# What is expected
Quote the entries in full, character for character, without their images.

-- Start Exercise data --

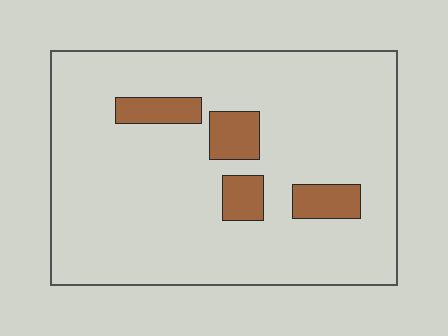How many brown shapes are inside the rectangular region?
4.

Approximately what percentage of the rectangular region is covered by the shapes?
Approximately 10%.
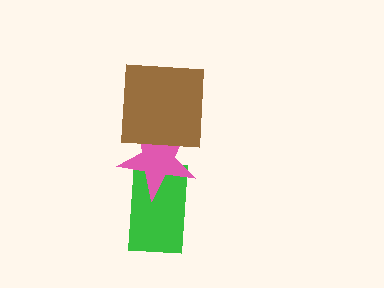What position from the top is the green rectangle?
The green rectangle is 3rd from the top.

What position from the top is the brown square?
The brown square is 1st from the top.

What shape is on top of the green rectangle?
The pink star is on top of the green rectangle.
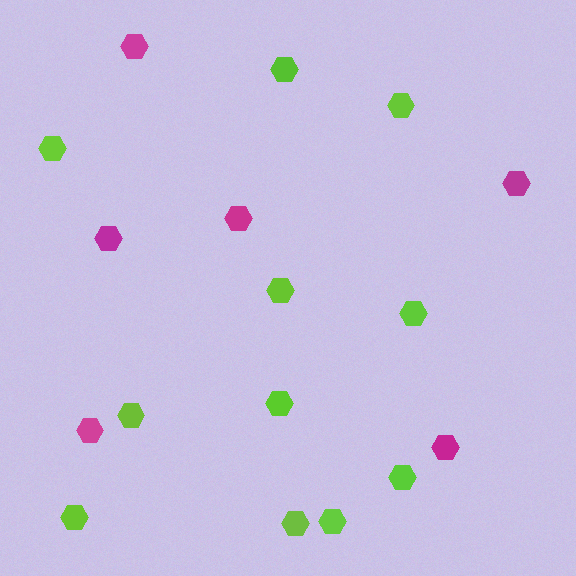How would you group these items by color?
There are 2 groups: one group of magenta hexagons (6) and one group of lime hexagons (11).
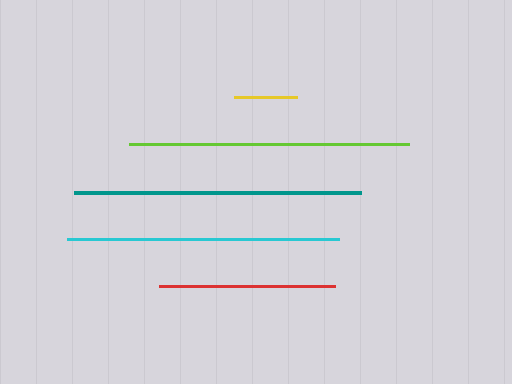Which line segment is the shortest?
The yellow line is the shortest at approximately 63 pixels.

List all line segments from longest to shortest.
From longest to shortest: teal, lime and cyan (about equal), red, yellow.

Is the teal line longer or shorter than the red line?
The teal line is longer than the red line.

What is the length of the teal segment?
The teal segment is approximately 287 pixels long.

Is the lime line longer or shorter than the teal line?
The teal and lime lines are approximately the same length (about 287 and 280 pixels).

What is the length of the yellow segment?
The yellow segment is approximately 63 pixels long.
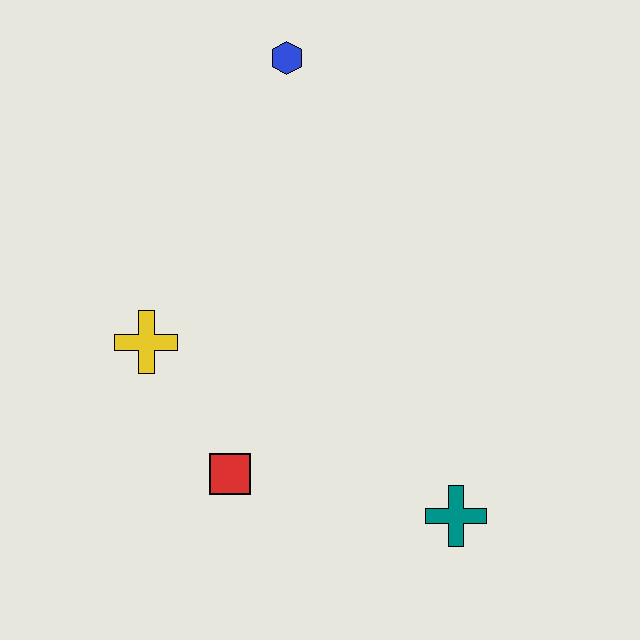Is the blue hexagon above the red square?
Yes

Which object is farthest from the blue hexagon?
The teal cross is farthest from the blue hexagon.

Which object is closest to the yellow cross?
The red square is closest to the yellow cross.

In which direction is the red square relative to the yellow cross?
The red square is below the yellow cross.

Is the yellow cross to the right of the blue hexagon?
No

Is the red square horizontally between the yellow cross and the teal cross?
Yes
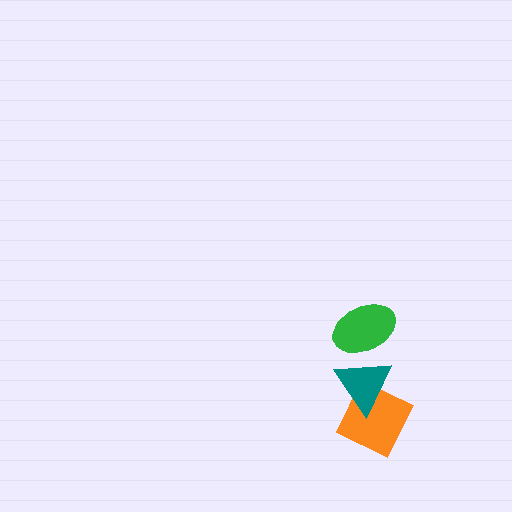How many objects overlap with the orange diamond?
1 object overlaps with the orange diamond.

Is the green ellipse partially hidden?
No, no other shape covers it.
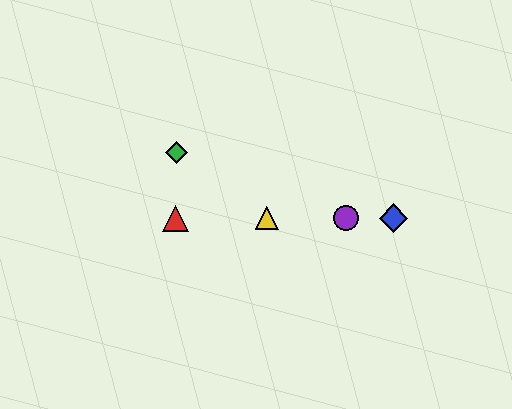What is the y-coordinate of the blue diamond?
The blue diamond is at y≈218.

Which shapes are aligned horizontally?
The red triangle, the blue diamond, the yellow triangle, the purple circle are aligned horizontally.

-- End Exercise data --

# Answer below
How many brown shapes are inside the rectangular region?
4.

Approximately what percentage of the rectangular region is covered by the shapes?
Approximately 10%.
What position from the top is the green rectangle?
The green rectangle is 3rd from the top.

What position from the top is the brown square?
The brown square is 1st from the top.

What shape is on top of the green rectangle?
The pink star is on top of the green rectangle.
How would you group these items by color?
There are 2 groups: one group of magenta hexagons (6) and one group of lime hexagons (11).
Which line segment is the shortest?
The yellow line is the shortest at approximately 63 pixels.

List all line segments from longest to shortest.
From longest to shortest: teal, lime and cyan (about equal), red, yellow.

Is the teal line longer or shorter than the red line?
The teal line is longer than the red line.

What is the length of the teal segment?
The teal segment is approximately 287 pixels long.

Is the lime line longer or shorter than the teal line?
The teal and lime lines are approximately the same length (about 287 and 280 pixels).

What is the length of the yellow segment?
The yellow segment is approximately 63 pixels long.
Is the blue hexagon above the red square?
Yes

Which object is farthest from the blue hexagon?
The teal cross is farthest from the blue hexagon.

Which object is closest to the yellow cross?
The red square is closest to the yellow cross.

In which direction is the red square relative to the yellow cross?
The red square is below the yellow cross.

Is the yellow cross to the right of the blue hexagon?
No

Is the red square horizontally between the yellow cross and the teal cross?
Yes
How many objects overlap with the orange diamond?
1 object overlaps with the orange diamond.

Is the green ellipse partially hidden?
No, no other shape covers it.
What is the y-coordinate of the blue diamond?
The blue diamond is at y≈218.

Which shapes are aligned horizontally?
The red triangle, the blue diamond, the yellow triangle, the purple circle are aligned horizontally.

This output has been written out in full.